▶ _Directive_
Transcribe all the entries word for word, skipping the pictures.

▶ _Task material_

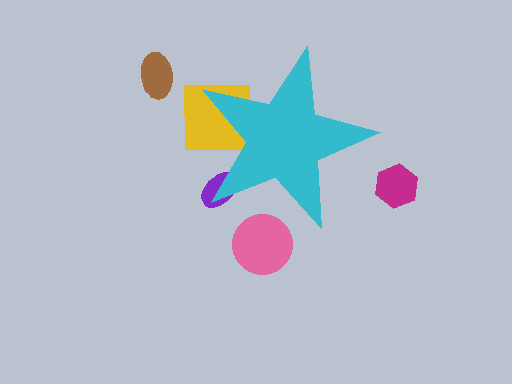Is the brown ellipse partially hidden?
No, the brown ellipse is fully visible.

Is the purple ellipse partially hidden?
Yes, the purple ellipse is partially hidden behind the cyan star.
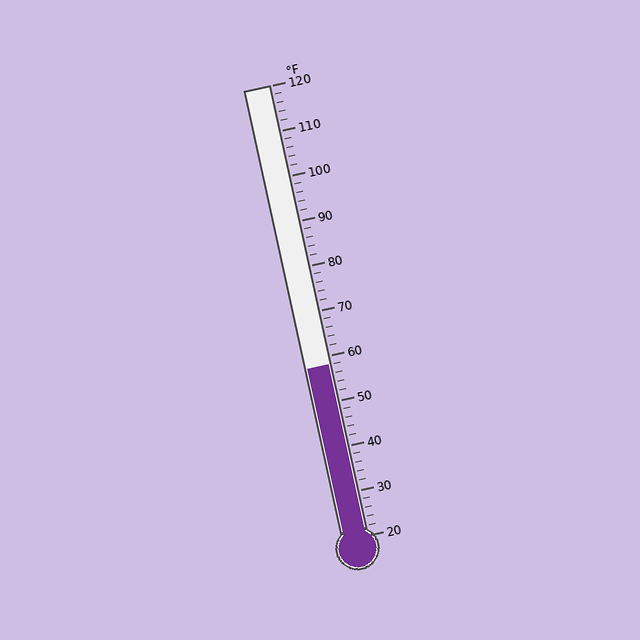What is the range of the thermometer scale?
The thermometer scale ranges from 20°F to 120°F.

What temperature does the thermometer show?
The thermometer shows approximately 58°F.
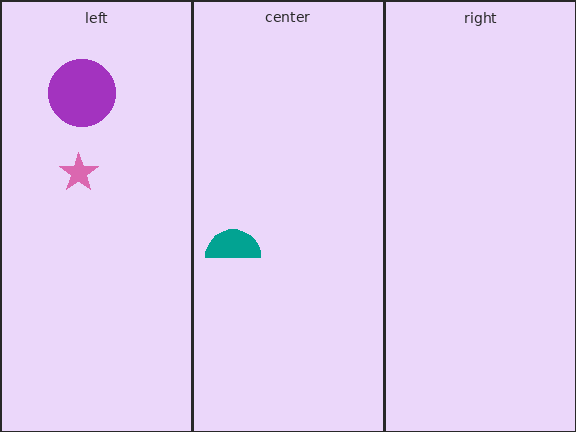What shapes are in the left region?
The pink star, the purple circle.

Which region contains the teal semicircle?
The center region.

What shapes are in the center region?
The teal semicircle.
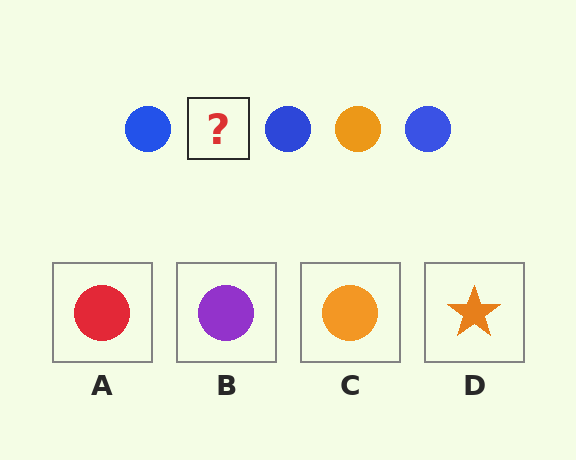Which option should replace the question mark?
Option C.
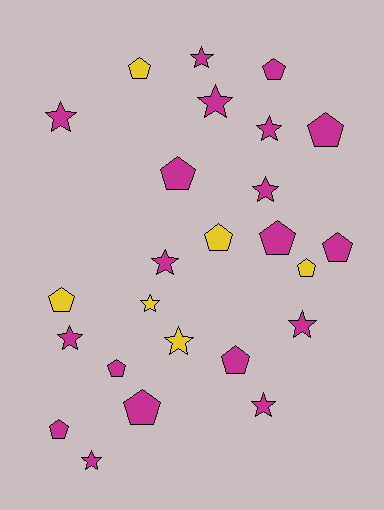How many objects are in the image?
There are 25 objects.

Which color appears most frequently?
Magenta, with 19 objects.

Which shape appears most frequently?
Pentagon, with 13 objects.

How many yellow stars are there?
There are 2 yellow stars.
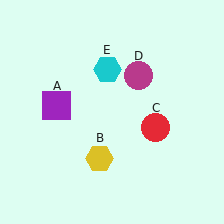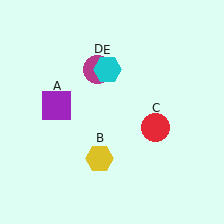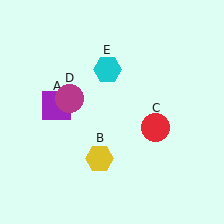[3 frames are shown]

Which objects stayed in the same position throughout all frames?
Purple square (object A) and yellow hexagon (object B) and red circle (object C) and cyan hexagon (object E) remained stationary.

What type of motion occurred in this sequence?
The magenta circle (object D) rotated counterclockwise around the center of the scene.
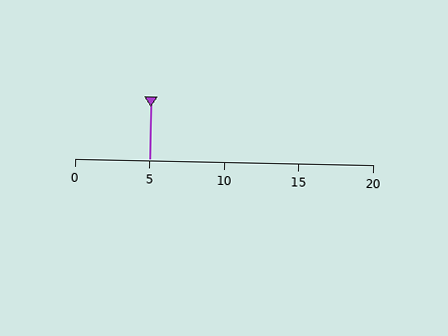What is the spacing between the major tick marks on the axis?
The major ticks are spaced 5 apart.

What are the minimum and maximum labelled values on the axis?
The axis runs from 0 to 20.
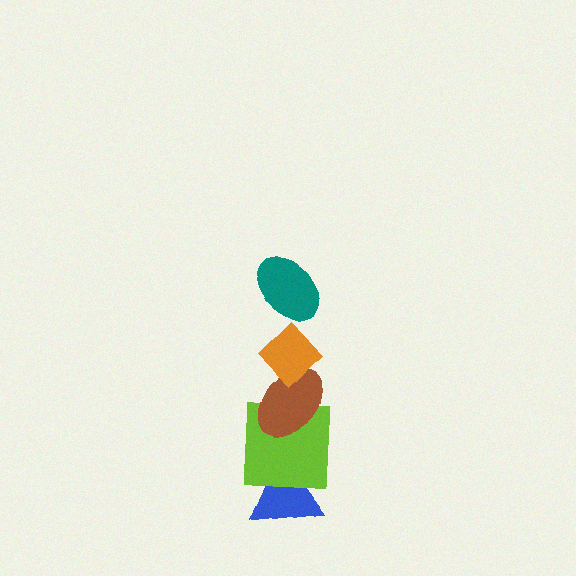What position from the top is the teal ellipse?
The teal ellipse is 1st from the top.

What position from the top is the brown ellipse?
The brown ellipse is 3rd from the top.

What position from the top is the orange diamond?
The orange diamond is 2nd from the top.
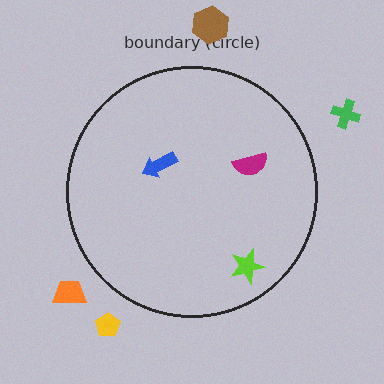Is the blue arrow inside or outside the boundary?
Inside.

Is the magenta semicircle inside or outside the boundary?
Inside.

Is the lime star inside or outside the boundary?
Inside.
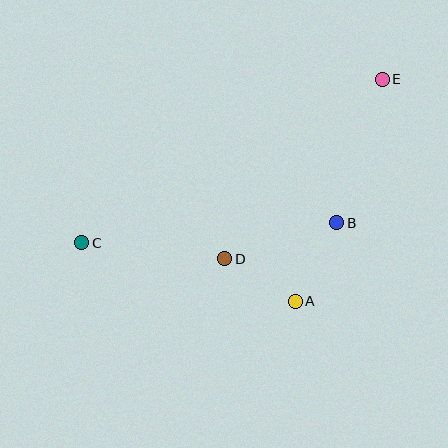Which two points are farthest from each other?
Points C and E are farthest from each other.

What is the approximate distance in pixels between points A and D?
The distance between A and D is approximately 82 pixels.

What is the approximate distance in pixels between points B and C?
The distance between B and C is approximately 256 pixels.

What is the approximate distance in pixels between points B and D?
The distance between B and D is approximately 118 pixels.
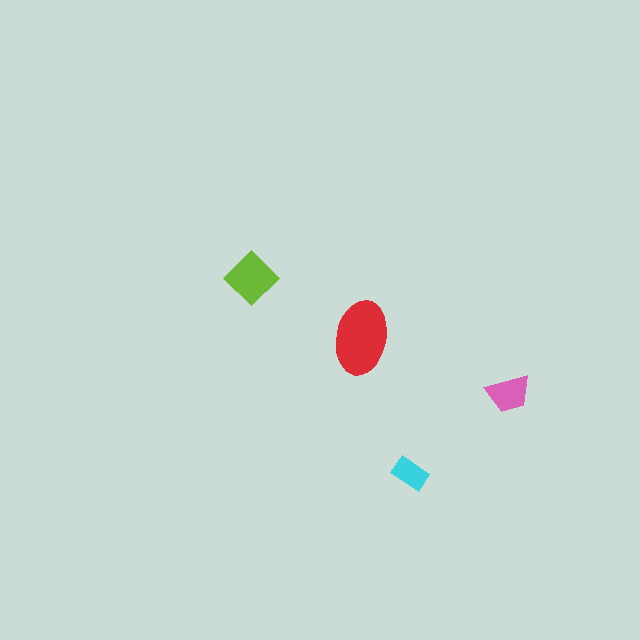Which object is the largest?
The red ellipse.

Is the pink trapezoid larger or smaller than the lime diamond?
Smaller.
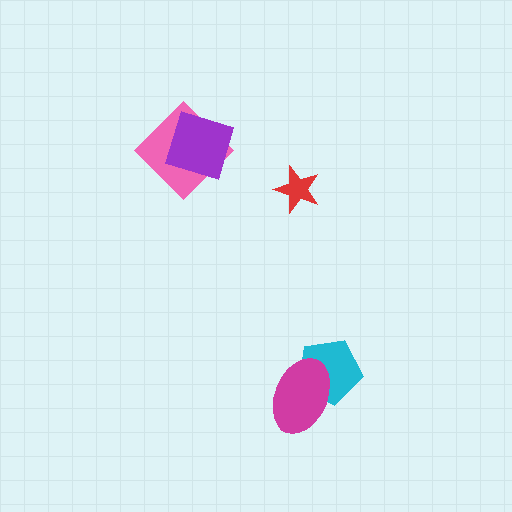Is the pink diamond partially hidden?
Yes, it is partially covered by another shape.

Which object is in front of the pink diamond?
The purple square is in front of the pink diamond.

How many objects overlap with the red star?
0 objects overlap with the red star.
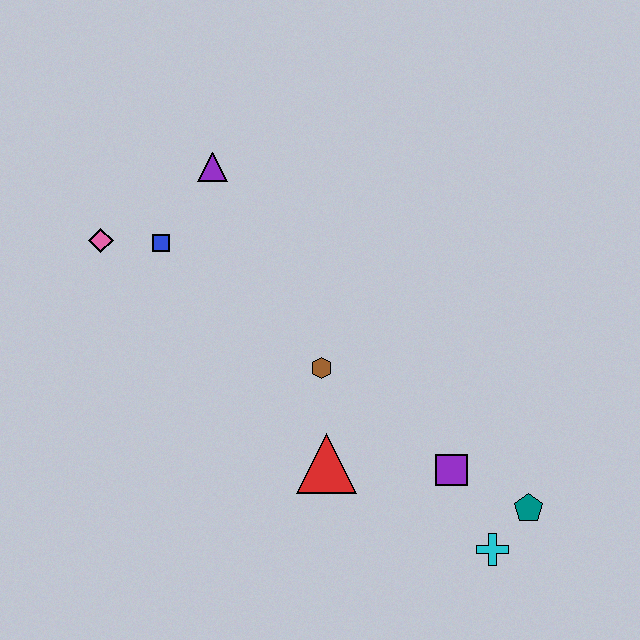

▶ _Response_
Is the brown ellipse partially hidden?
No, the brown ellipse is fully visible.

Is the purple ellipse partially hidden?
Yes, the purple ellipse is partially hidden behind the cyan star.
What is the range of the thermometer scale?
The thermometer scale ranges from 20°F to 120°F.

What temperature does the thermometer show?
The thermometer shows approximately 58°F.
What shapes are in the left region?
The pink star, the purple circle.

Which region contains the teal semicircle?
The center region.

What shapes are in the center region?
The teal semicircle.
Which option should replace the question mark?
Option C.
How many objects are in the image?
There are 25 objects.

Which color appears most frequently?
Magenta, with 19 objects.

Which shape appears most frequently?
Pentagon, with 13 objects.

How many yellow stars are there?
There are 2 yellow stars.
[3 frames are shown]

Which objects stayed in the same position throughout all frames?
Purple square (object A) and yellow hexagon (object B) and red circle (object C) and cyan hexagon (object E) remained stationary.

What type of motion occurred in this sequence?
The magenta circle (object D) rotated counterclockwise around the center of the scene.
What is the spacing between the major tick marks on the axis?
The major ticks are spaced 5 apart.

What are the minimum and maximum labelled values on the axis?
The axis runs from 0 to 20.
What position from the top is the teal ellipse?
The teal ellipse is 1st from the top.

What position from the top is the brown ellipse?
The brown ellipse is 3rd from the top.

What position from the top is the orange diamond?
The orange diamond is 2nd from the top.
Is the blue arrow inside or outside the boundary?
Inside.

Is the magenta semicircle inside or outside the boundary?
Inside.

Is the lime star inside or outside the boundary?
Inside.
Which two points are farthest from each other?
Points C and E are farthest from each other.

What is the approximate distance in pixels between points A and D?
The distance between A and D is approximately 82 pixels.

What is the approximate distance in pixels between points B and C?
The distance between B and C is approximately 256 pixels.

What is the approximate distance in pixels between points B and D?
The distance between B and D is approximately 118 pixels.
Which object is the largest?
The red ellipse.

Is the pink trapezoid larger or smaller than the lime diamond?
Smaller.
Is the pink diamond partially hidden?
Yes, it is partially covered by another shape.

Which object is in front of the pink diamond?
The purple square is in front of the pink diamond.

How many objects overlap with the red star?
0 objects overlap with the red star.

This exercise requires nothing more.